→ **Instructions to follow**:
In the material below, find the line with "In what direction did the purple"; set down that line and every line after it to the end, exactly, without pictures.

→ **Listed entries**:
^^^^
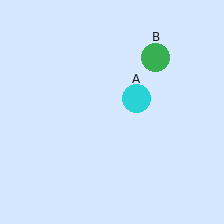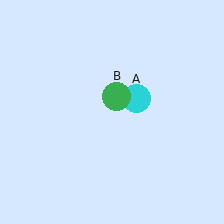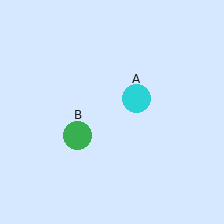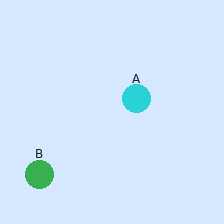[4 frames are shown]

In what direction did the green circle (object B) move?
The green circle (object B) moved down and to the left.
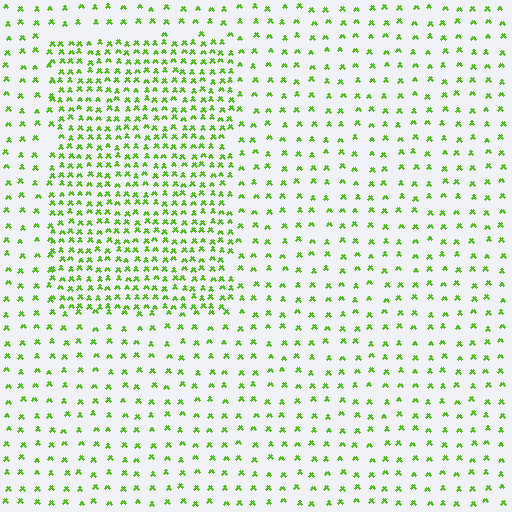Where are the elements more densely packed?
The elements are more densely packed inside the rectangle boundary.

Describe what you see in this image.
The image contains small lime elements arranged at two different densities. A rectangle-shaped region is visible where the elements are more densely packed than the surrounding area.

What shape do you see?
I see a rectangle.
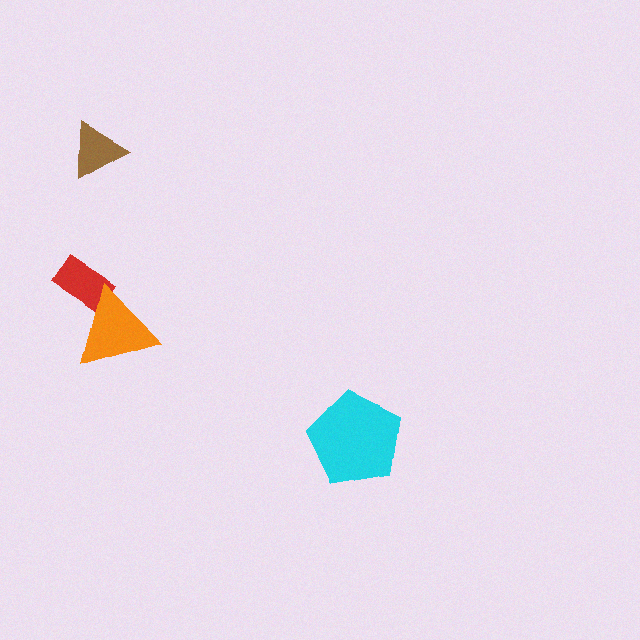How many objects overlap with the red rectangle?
1 object overlaps with the red rectangle.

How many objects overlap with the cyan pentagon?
0 objects overlap with the cyan pentagon.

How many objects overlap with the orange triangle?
1 object overlaps with the orange triangle.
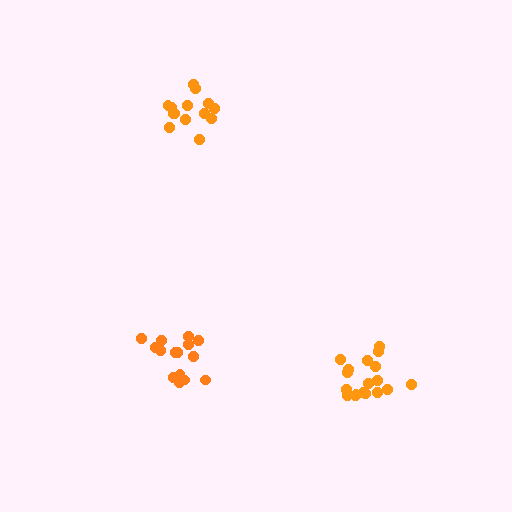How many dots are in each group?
Group 1: 15 dots, Group 2: 14 dots, Group 3: 18 dots (47 total).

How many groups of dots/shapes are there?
There are 3 groups.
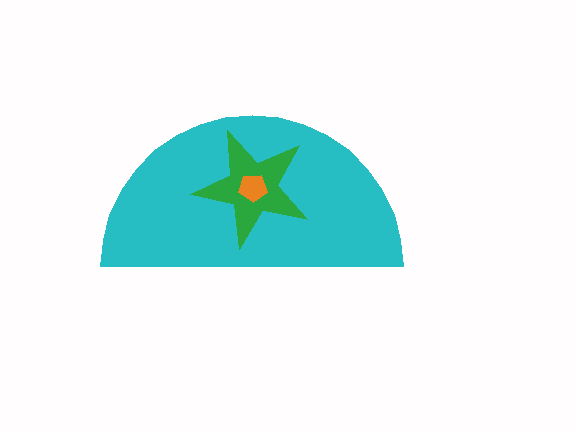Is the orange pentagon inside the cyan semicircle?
Yes.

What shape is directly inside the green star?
The orange pentagon.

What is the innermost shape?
The orange pentagon.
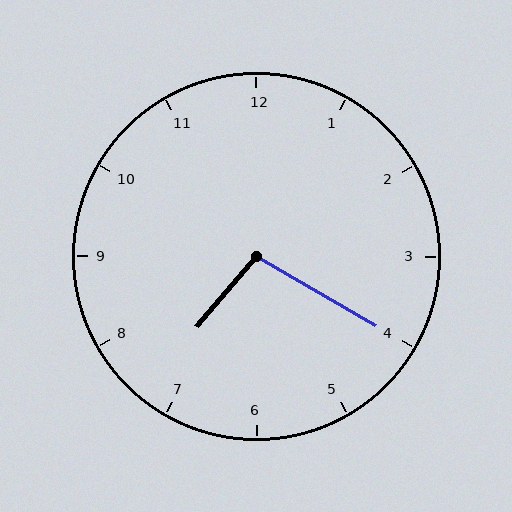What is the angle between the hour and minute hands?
Approximately 100 degrees.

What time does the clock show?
7:20.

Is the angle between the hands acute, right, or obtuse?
It is obtuse.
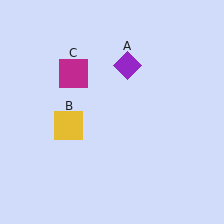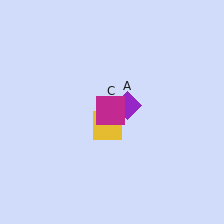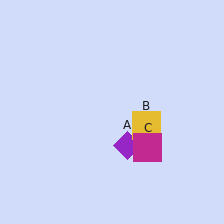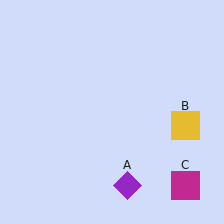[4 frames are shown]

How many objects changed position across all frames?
3 objects changed position: purple diamond (object A), yellow square (object B), magenta square (object C).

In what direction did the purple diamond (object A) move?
The purple diamond (object A) moved down.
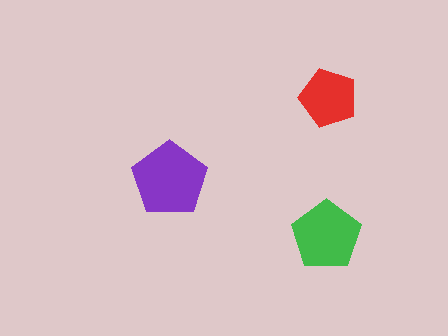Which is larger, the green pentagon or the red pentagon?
The green one.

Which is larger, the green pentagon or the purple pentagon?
The purple one.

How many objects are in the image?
There are 3 objects in the image.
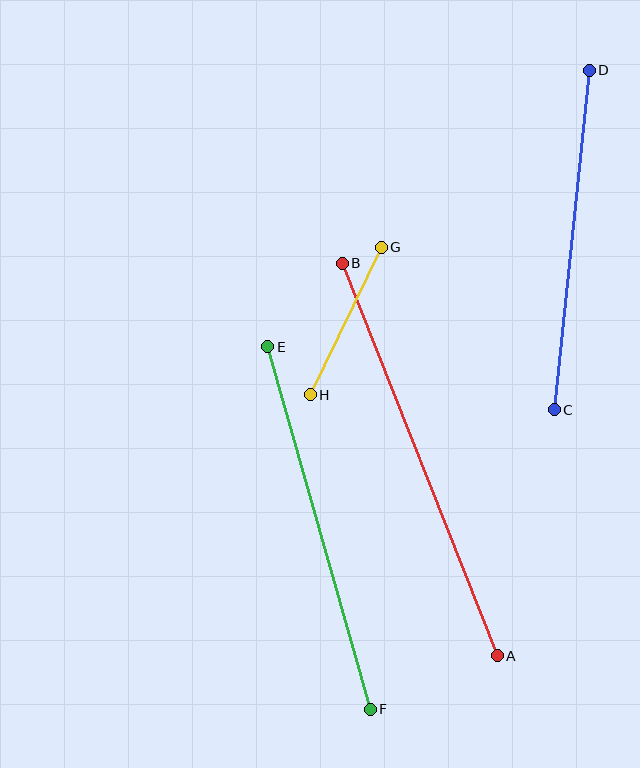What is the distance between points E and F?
The distance is approximately 377 pixels.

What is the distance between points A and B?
The distance is approximately 422 pixels.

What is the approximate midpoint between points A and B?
The midpoint is at approximately (420, 459) pixels.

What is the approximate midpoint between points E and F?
The midpoint is at approximately (319, 528) pixels.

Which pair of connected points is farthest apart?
Points A and B are farthest apart.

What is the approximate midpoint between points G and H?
The midpoint is at approximately (346, 321) pixels.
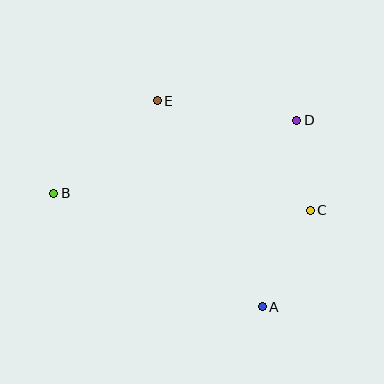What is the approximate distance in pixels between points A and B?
The distance between A and B is approximately 238 pixels.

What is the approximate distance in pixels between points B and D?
The distance between B and D is approximately 254 pixels.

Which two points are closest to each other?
Points C and D are closest to each other.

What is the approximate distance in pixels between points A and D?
The distance between A and D is approximately 189 pixels.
^^^^
→ **Task result**:
In what direction did the purple diamond (object A) move?
The purple diamond (object A) moved down.
Which is larger, the green pentagon or the red pentagon?
The green one.

Which is larger, the green pentagon or the purple pentagon?
The purple one.

How many objects are in the image?
There are 3 objects in the image.
What is the distance between points E and F?
The distance is approximately 377 pixels.

What is the distance between points A and B?
The distance is approximately 422 pixels.

What is the approximate midpoint between points A and B?
The midpoint is at approximately (420, 459) pixels.

What is the approximate midpoint between points E and F?
The midpoint is at approximately (319, 528) pixels.

Which pair of connected points is farthest apart?
Points A and B are farthest apart.

What is the approximate midpoint between points G and H?
The midpoint is at approximately (346, 321) pixels.
What is the approximate distance in pixels between points A and B?
The distance between A and B is approximately 238 pixels.

What is the approximate distance in pixels between points B and D?
The distance between B and D is approximately 254 pixels.

Which two points are closest to each other?
Points C and D are closest to each other.

What is the approximate distance in pixels between points A and D?
The distance between A and D is approximately 189 pixels.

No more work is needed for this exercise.